* begin *

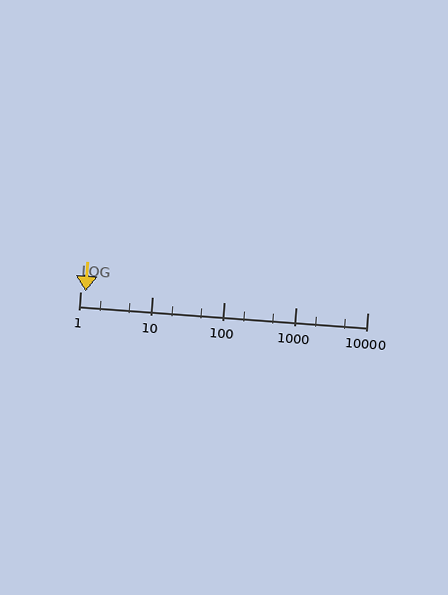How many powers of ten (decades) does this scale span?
The scale spans 4 decades, from 1 to 10000.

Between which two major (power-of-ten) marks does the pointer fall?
The pointer is between 1 and 10.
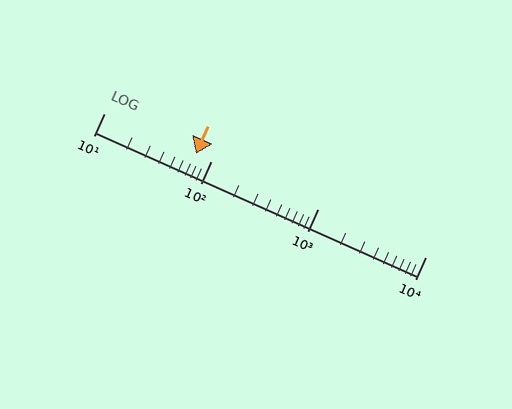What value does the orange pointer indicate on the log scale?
The pointer indicates approximately 72.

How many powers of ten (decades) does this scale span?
The scale spans 3 decades, from 10 to 10000.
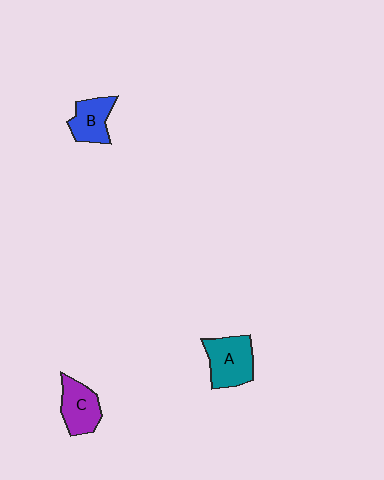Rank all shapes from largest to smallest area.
From largest to smallest: A (teal), C (purple), B (blue).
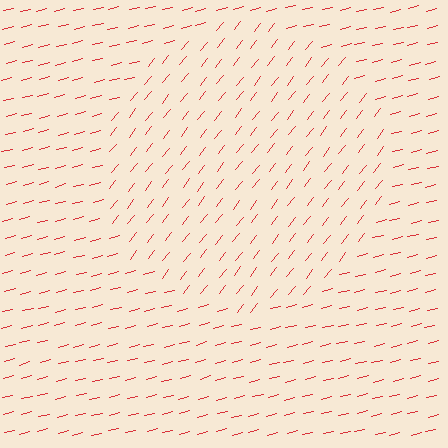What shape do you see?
I see a circle.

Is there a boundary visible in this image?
Yes, there is a texture boundary formed by a change in line orientation.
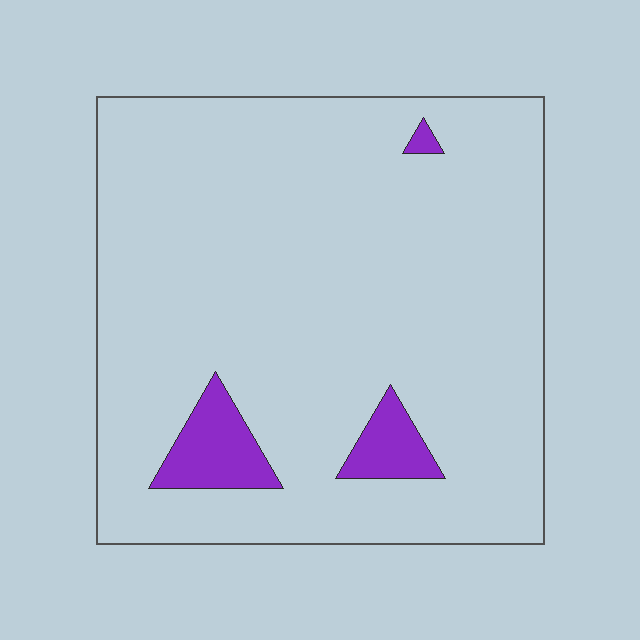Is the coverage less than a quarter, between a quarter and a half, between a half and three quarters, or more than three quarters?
Less than a quarter.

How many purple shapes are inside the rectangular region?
3.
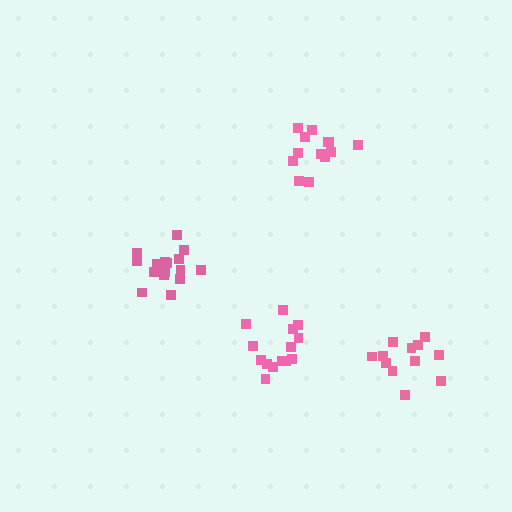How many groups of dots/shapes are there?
There are 4 groups.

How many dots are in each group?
Group 1: 14 dots, Group 2: 13 dots, Group 3: 12 dots, Group 4: 18 dots (57 total).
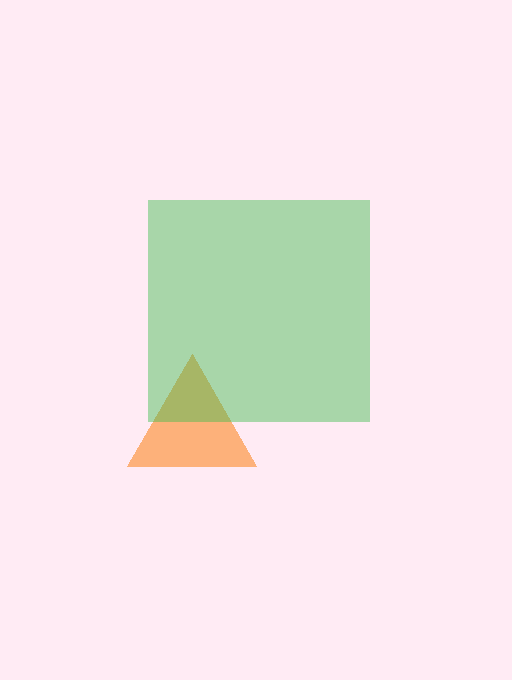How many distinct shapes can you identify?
There are 2 distinct shapes: an orange triangle, a green square.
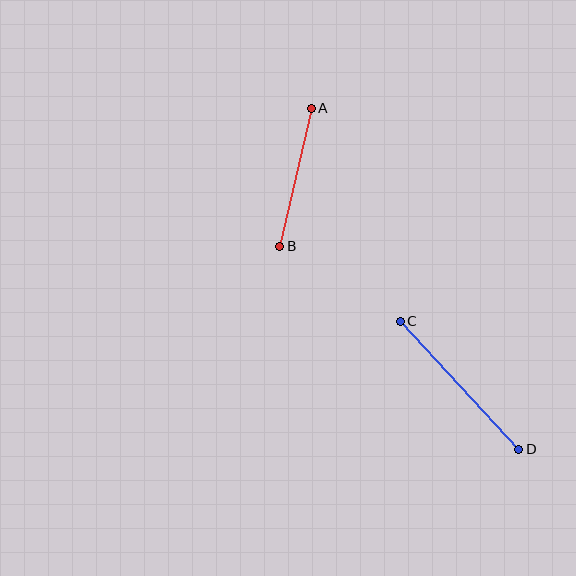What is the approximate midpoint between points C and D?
The midpoint is at approximately (459, 385) pixels.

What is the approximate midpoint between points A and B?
The midpoint is at approximately (296, 177) pixels.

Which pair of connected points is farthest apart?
Points C and D are farthest apart.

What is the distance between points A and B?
The distance is approximately 142 pixels.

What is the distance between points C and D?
The distance is approximately 175 pixels.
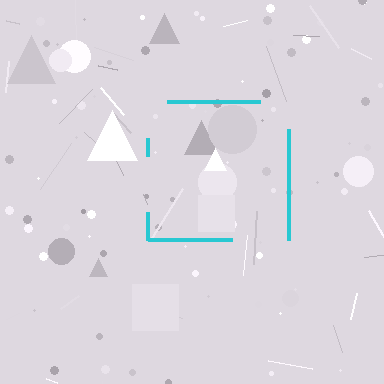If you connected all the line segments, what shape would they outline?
They would outline a square.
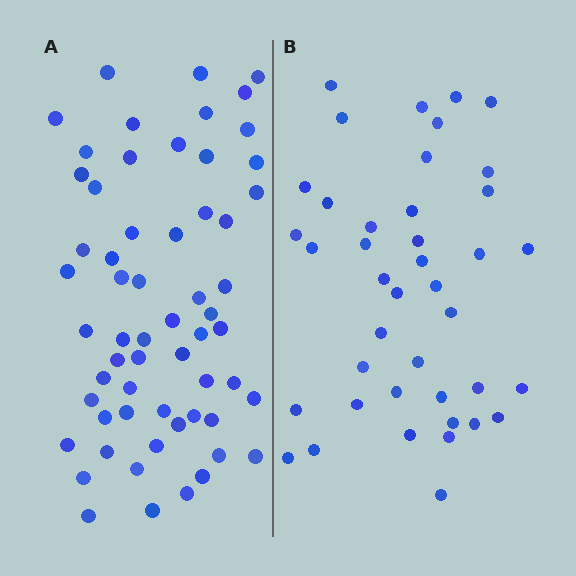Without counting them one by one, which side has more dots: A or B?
Region A (the left region) has more dots.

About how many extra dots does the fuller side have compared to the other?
Region A has approximately 20 more dots than region B.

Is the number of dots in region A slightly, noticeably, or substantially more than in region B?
Region A has substantially more. The ratio is roughly 1.5 to 1.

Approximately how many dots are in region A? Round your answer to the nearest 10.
About 60 dots.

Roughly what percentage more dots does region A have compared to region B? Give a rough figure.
About 45% more.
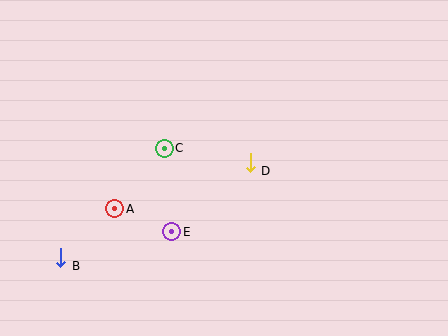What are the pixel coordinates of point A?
Point A is at (115, 209).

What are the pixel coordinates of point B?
Point B is at (61, 266).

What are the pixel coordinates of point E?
Point E is at (172, 232).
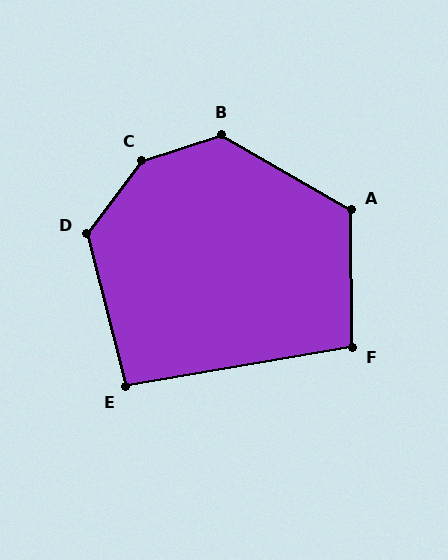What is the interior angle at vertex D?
Approximately 129 degrees (obtuse).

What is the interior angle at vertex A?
Approximately 121 degrees (obtuse).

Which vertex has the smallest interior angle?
E, at approximately 94 degrees.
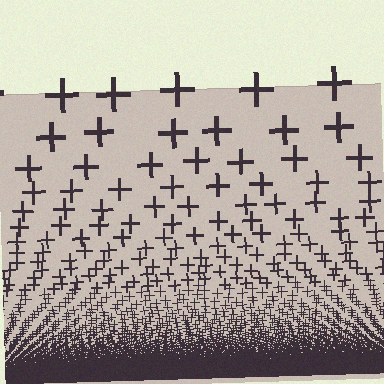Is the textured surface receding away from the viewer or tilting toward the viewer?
The surface appears to tilt toward the viewer. Texture elements get larger and sparser toward the top.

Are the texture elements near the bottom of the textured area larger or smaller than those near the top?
Smaller. The gradient is inverted — elements near the bottom are smaller and denser.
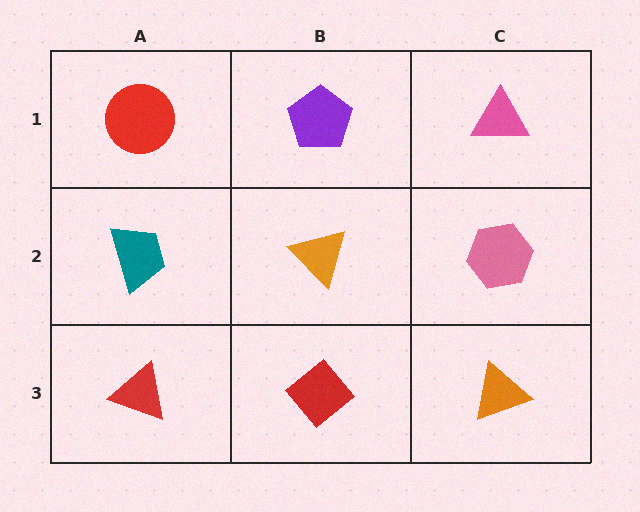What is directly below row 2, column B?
A red diamond.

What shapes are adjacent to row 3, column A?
A teal trapezoid (row 2, column A), a red diamond (row 3, column B).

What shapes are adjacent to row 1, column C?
A pink hexagon (row 2, column C), a purple pentagon (row 1, column B).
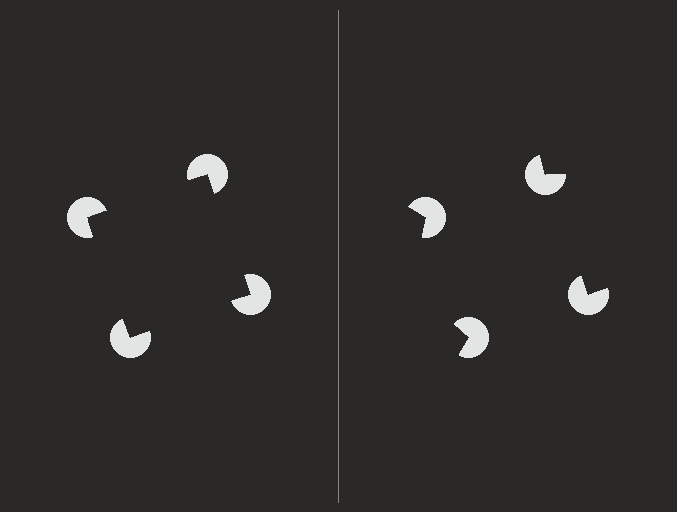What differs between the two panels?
The pac-man discs are positioned identically on both sides; only the wedge orientations differ. On the left they align to a square; on the right they are misaligned.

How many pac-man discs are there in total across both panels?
8 — 4 on each side.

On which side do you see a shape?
An illusory square appears on the left side. On the right side the wedge cuts are rotated, so no coherent shape forms.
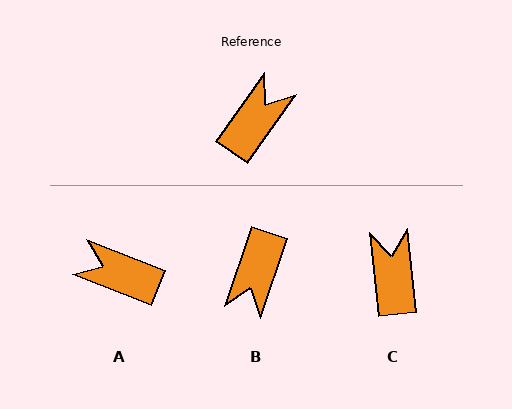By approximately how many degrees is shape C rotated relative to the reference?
Approximately 41 degrees counter-clockwise.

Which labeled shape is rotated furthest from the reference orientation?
B, about 164 degrees away.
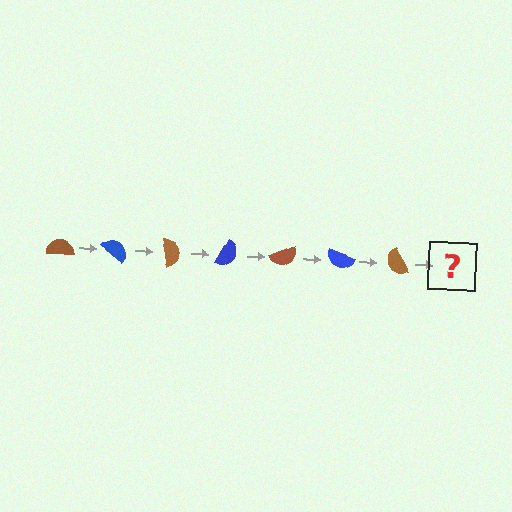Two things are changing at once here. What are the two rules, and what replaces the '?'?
The two rules are that it rotates 40 degrees clockwise each step and the color cycles through brown and blue. The '?' should be a blue semicircle, rotated 280 degrees clockwise from the start.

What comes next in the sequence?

* end *

* What you need to do: Except for the pictures, print the data above exactly.

* Reply:
How many powers of ten (decades) does this scale span?
The scale spans 4 decades, from 1 to 10000.

Between which two major (power-of-ten) marks does the pointer fall?
The pointer is between 1 and 10.
What value does the orange pointer indicate on the log scale?
The pointer indicates approximately 72.

How many powers of ten (decades) does this scale span?
The scale spans 3 decades, from 10 to 10000.
Rank all shapes from largest to smallest area.
From largest to smallest: A (teal), C (purple), B (blue).
What shape do you see?
I see a circle.

Is there a boundary visible in this image?
Yes, there is a texture boundary formed by a change in line orientation.
Is the coverage less than a quarter, between a quarter and a half, between a half and three quarters, or more than three quarters?
Less than a quarter.

How many purple shapes are inside the rectangular region?
3.
How many groups of dots/shapes are there?
There are 4 groups.

How many dots are in each group?
Group 1: 14 dots, Group 2: 13 dots, Group 3: 12 dots, Group 4: 18 dots (57 total).
How many distinct shapes can you identify?
There are 2 distinct shapes: an orange triangle, a green square.
What is the approximate midpoint between points C and D?
The midpoint is at approximately (459, 385) pixels.

What is the approximate midpoint between points A and B?
The midpoint is at approximately (296, 177) pixels.

Which pair of connected points is farthest apart?
Points C and D are farthest apart.

What is the distance between points A and B?
The distance is approximately 142 pixels.

What is the distance between points C and D?
The distance is approximately 175 pixels.
If you connected all the line segments, what shape would they outline?
They would outline a square.
Without counting them one by one, which side has more dots: A or B?
Region A (the left region) has more dots.

About how many extra dots does the fuller side have compared to the other?
Region A has approximately 20 more dots than region B.

Is the number of dots in region A slightly, noticeably, or substantially more than in region B?
Region A has substantially more. The ratio is roughly 1.5 to 1.

Approximately how many dots are in region A? Round your answer to the nearest 10.
About 60 dots.

Roughly what percentage more dots does region A have compared to region B? Give a rough figure.
About 45% more.
What are the pixel coordinates of point A?
Point A is at (115, 209).

What are the pixel coordinates of point B?
Point B is at (61, 266).

What are the pixel coordinates of point E?
Point E is at (172, 232).
What is the interior angle at vertex D?
Approximately 129 degrees (obtuse).

What is the interior angle at vertex A?
Approximately 121 degrees (obtuse).

Which vertex has the smallest interior angle?
E, at approximately 94 degrees.
Is the textured surface receding away from the viewer or tilting toward the viewer?
The surface appears to tilt toward the viewer. Texture elements get larger and sparser toward the top.

Are the texture elements near the bottom of the textured area larger or smaller than those near the top?
Smaller. The gradient is inverted — elements near the bottom are smaller and denser.
What is directly below row 2, column B?
A red diamond.

What shapes are adjacent to row 3, column A?
A teal trapezoid (row 2, column A), a red diamond (row 3, column B).

What shapes are adjacent to row 1, column C?
A pink hexagon (row 2, column C), a purple pentagon (row 1, column B).
What differs between the two panels?
The pac-man discs are positioned identically on both sides; only the wedge orientations differ. On the left they align to a square; on the right they are misaligned.

How many pac-man discs are there in total across both panels?
8 — 4 on each side.

On which side do you see a shape?
An illusory square appears on the left side. On the right side the wedge cuts are rotated, so no coherent shape forms.
By approximately how many degrees is shape C rotated relative to the reference?
Approximately 41 degrees counter-clockwise.

Which labeled shape is rotated furthest from the reference orientation?
B, about 164 degrees away.
Two things are changing at once here. What are the two rules, and what replaces the '?'?
The two rules are that it rotates 40 degrees clockwise each step and the color cycles through brown and blue. The '?' should be a blue semicircle, rotated 280 degrees clockwise from the start.

What comes next in the sequence?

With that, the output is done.